• [Entries taken from a collection]:
begin

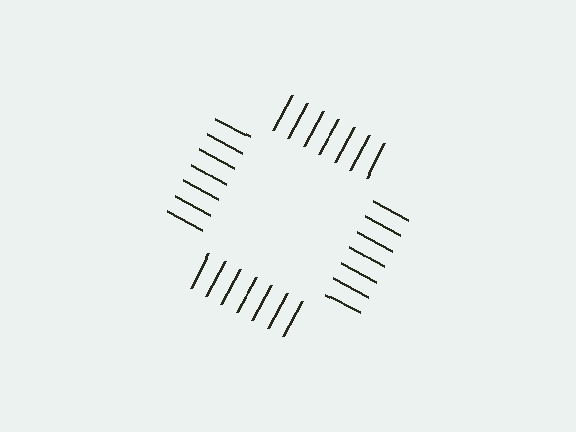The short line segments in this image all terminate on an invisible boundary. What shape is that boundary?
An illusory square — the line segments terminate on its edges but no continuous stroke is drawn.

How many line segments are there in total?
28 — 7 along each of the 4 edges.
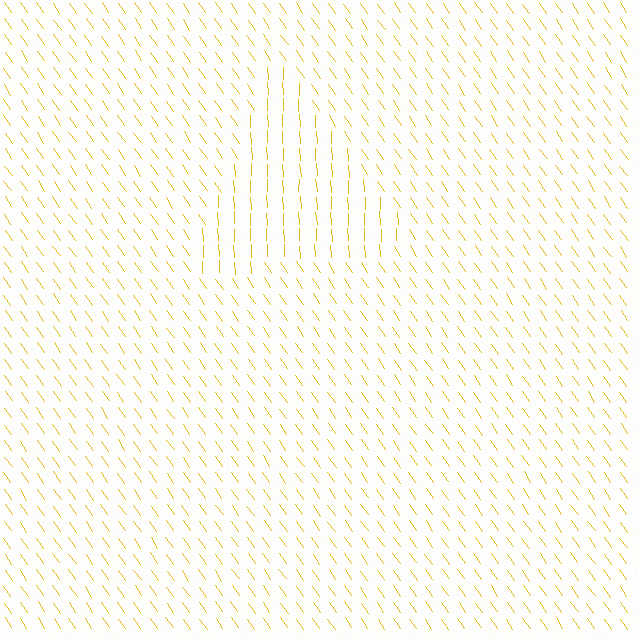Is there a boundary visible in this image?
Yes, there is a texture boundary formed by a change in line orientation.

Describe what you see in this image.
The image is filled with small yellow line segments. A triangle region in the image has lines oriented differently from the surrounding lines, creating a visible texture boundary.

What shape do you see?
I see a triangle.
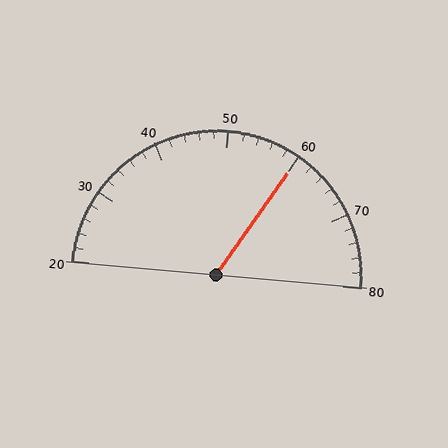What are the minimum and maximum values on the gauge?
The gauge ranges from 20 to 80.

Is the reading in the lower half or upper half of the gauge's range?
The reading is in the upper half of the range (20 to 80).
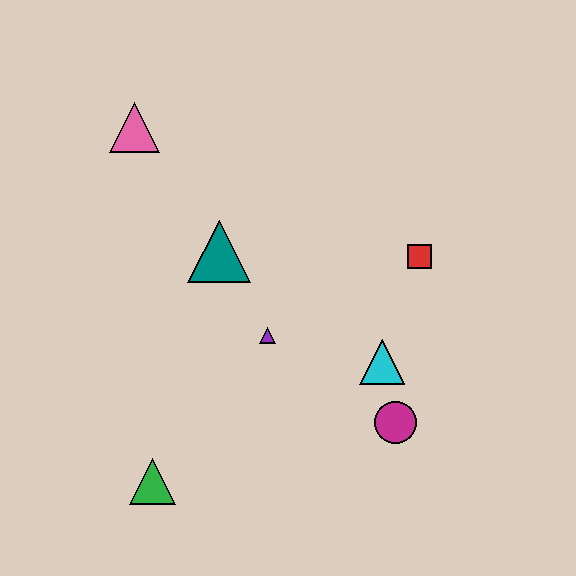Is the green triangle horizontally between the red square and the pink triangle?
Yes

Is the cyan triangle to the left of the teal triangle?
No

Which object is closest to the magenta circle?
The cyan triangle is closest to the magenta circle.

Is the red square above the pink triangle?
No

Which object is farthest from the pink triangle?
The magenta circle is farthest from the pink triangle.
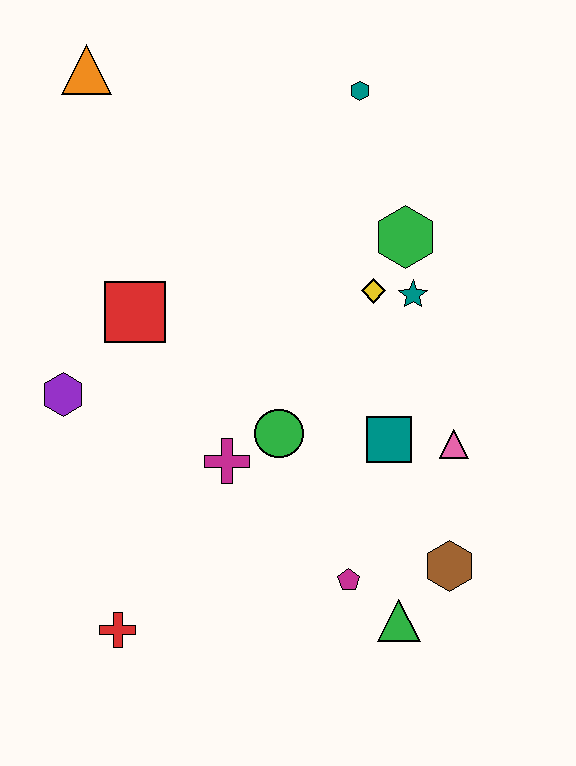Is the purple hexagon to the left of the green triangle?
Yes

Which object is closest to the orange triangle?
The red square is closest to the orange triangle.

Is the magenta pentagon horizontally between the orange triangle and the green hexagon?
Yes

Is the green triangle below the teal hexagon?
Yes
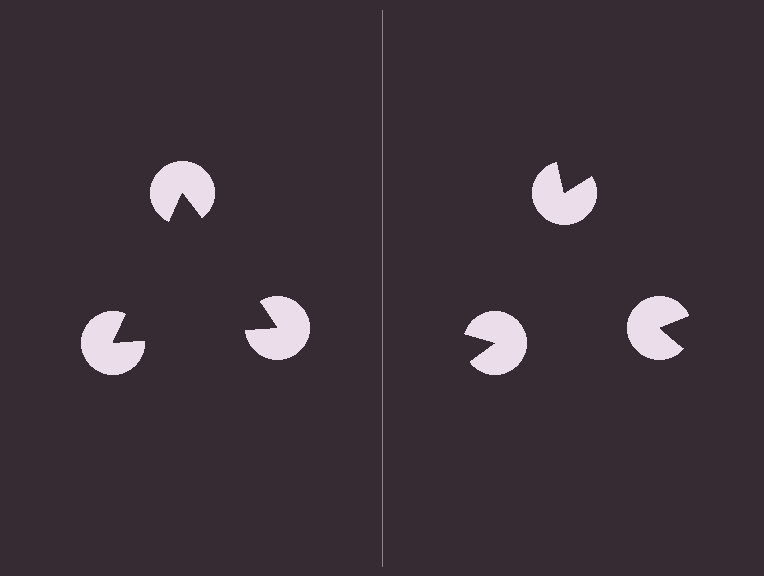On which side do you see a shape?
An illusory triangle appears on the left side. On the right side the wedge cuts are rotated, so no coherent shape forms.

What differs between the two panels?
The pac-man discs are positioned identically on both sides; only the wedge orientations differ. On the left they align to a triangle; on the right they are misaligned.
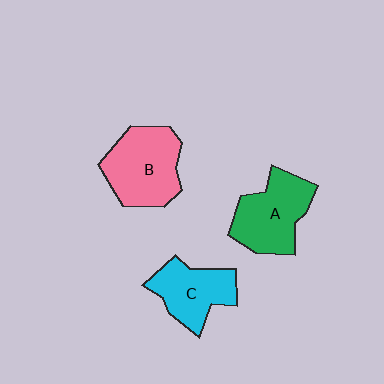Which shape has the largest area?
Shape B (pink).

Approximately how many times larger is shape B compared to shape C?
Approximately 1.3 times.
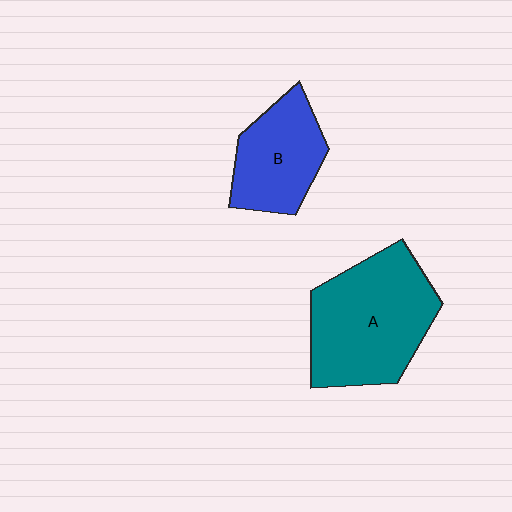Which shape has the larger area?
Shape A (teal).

end
begin

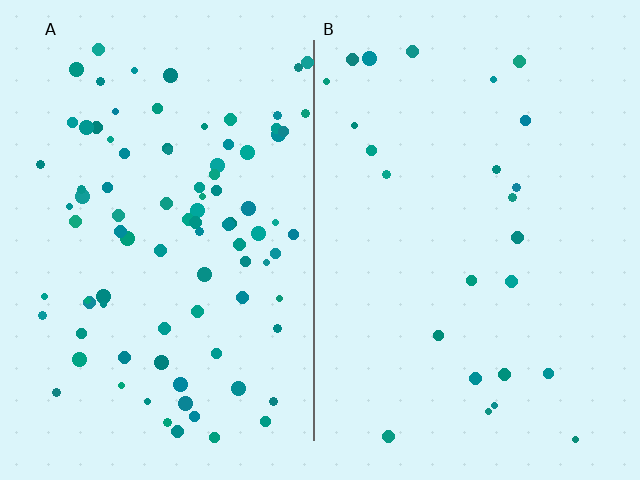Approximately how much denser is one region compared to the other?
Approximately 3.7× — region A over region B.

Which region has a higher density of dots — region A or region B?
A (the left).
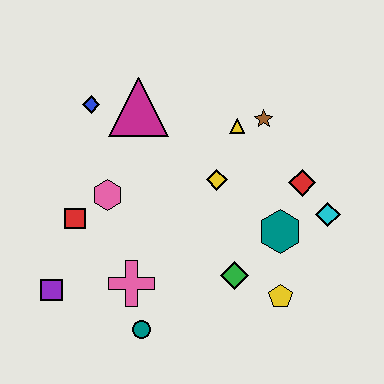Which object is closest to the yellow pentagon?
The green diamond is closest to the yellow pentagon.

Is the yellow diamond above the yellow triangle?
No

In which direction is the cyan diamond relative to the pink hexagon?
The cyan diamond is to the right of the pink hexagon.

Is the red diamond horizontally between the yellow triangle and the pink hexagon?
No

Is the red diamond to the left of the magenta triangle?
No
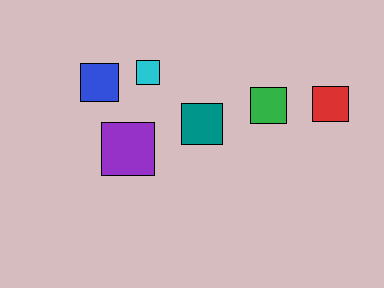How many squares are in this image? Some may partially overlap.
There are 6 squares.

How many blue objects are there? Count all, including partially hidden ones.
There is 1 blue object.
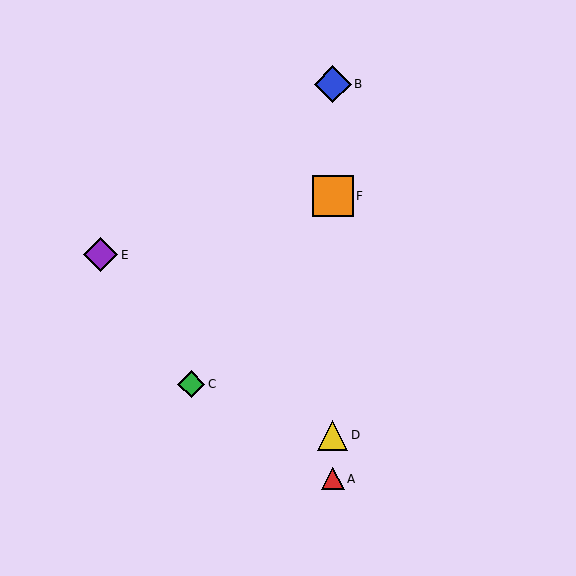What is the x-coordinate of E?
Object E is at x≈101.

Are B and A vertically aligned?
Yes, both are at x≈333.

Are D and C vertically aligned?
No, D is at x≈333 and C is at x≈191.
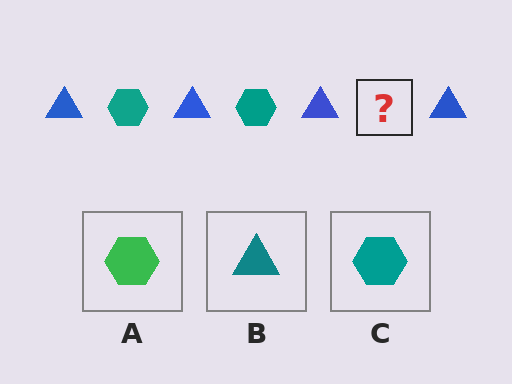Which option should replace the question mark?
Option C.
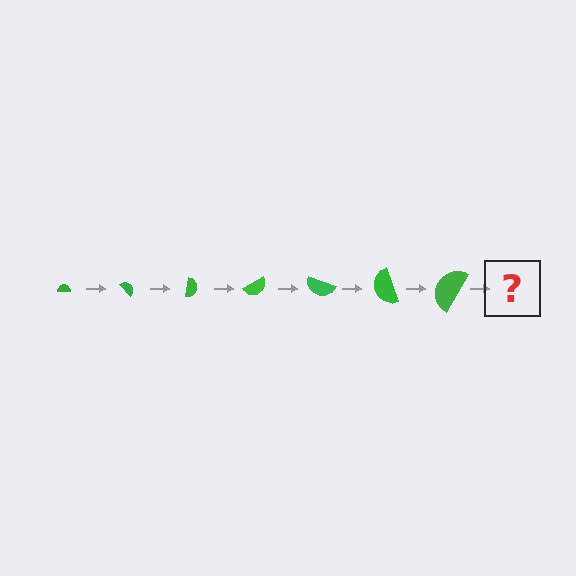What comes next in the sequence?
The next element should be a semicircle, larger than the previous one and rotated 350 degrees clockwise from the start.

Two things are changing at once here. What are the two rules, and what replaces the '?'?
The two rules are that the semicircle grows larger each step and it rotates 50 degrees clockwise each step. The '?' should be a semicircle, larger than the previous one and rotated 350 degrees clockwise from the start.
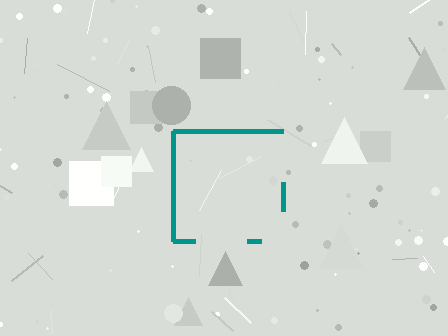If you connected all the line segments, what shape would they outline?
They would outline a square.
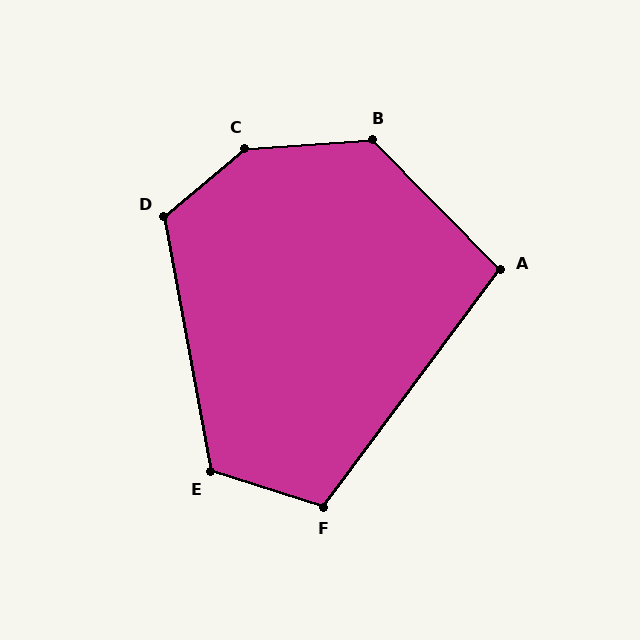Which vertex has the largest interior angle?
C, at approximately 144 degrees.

end
begin

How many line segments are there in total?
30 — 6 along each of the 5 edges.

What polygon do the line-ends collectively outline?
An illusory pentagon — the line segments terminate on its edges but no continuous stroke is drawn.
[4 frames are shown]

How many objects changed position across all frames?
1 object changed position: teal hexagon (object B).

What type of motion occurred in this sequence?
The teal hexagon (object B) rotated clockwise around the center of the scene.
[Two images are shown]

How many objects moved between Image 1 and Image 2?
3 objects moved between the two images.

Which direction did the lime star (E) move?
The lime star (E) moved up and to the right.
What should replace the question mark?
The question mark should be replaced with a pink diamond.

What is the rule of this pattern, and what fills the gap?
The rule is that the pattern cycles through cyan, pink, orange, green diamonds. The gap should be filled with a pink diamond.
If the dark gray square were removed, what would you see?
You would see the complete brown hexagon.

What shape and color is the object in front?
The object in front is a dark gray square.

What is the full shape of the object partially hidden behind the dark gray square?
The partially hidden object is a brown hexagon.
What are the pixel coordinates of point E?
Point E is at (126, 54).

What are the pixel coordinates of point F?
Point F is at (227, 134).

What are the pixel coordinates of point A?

end

• [What this task involves]:
Consider the entries above and return each line with the string "shown".

• [Exercise output]:
[4 frames are shown]
[Two images are shown]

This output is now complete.